== DIRECTION ==
Below is a listing to transcribe in full and exactly; keep the pictures out.

Dataset records
· · · · ·

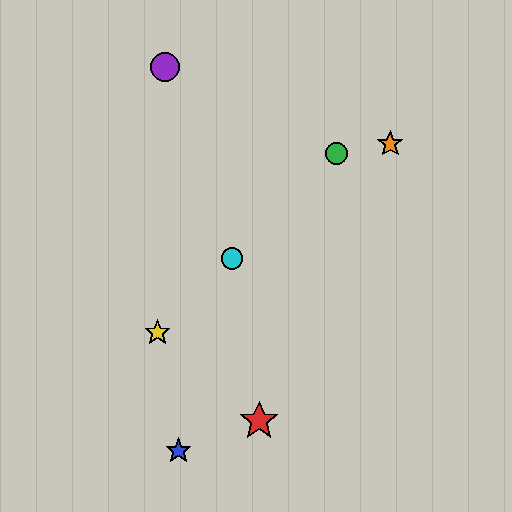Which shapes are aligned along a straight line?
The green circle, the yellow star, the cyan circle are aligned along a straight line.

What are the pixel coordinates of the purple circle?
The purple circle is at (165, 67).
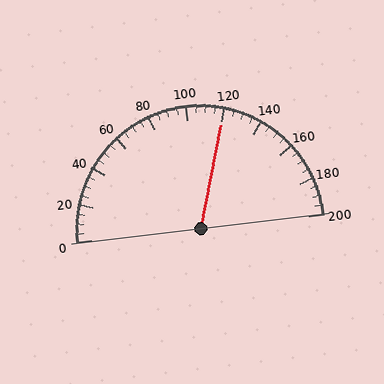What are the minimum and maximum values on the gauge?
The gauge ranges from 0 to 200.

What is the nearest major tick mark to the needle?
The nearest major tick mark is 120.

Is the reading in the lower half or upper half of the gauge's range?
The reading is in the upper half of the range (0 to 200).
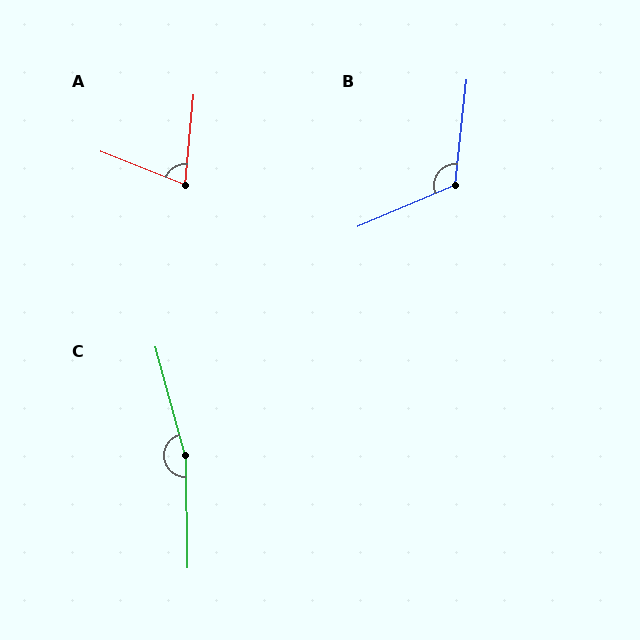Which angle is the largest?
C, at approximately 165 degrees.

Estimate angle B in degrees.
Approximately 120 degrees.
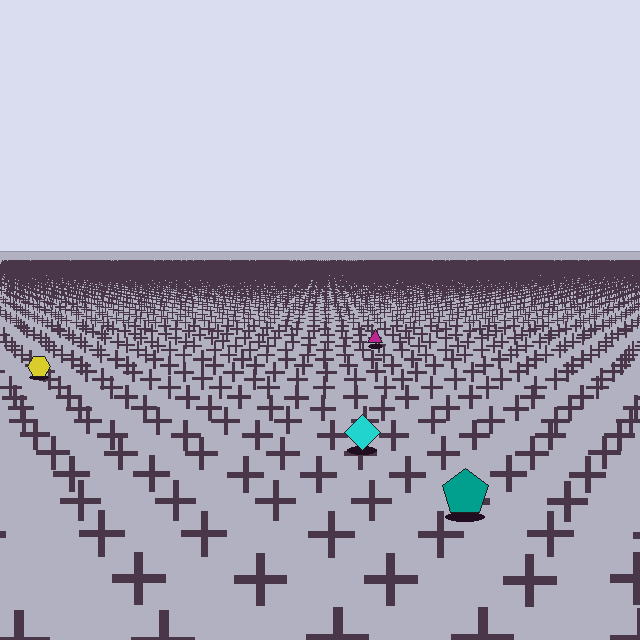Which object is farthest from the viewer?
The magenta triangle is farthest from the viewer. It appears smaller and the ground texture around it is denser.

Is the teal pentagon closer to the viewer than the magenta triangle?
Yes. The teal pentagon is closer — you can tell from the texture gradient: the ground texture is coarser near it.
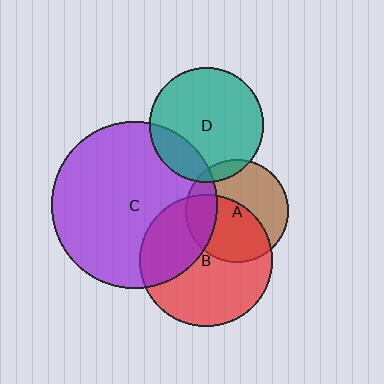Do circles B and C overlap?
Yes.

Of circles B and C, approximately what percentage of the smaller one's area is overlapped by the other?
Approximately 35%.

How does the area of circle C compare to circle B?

· · · · ·

== EXERCISE RESULT ==
Which shapes are aligned along a straight line?
The green circle, the yellow star, the cyan circle are aligned along a straight line.

What are the pixel coordinates of the purple circle?
The purple circle is at (165, 67).
What are the minimum and maximum values on the gauge?
The gauge ranges from 0 to 200.

What is the nearest major tick mark to the needle?
The nearest major tick mark is 120.

Is the reading in the lower half or upper half of the gauge's range?
The reading is in the upper half of the range (0 to 200).
Which angle is the largest?
C, at approximately 165 degrees.

Estimate angle B in degrees.
Approximately 120 degrees.
Which object is farthest from the viewer?
The magenta triangle is farthest from the viewer. It appears smaller and the ground texture around it is denser.

Is the teal pentagon closer to the viewer than the magenta triangle?
Yes. The teal pentagon is closer — you can tell from the texture gradient: the ground texture is coarser near it.
Do circles B and C overlap?
Yes.

Of circles B and C, approximately what percentage of the smaller one's area is overlapped by the other?
Approximately 35%.

How does the area of circle C compare to circle B?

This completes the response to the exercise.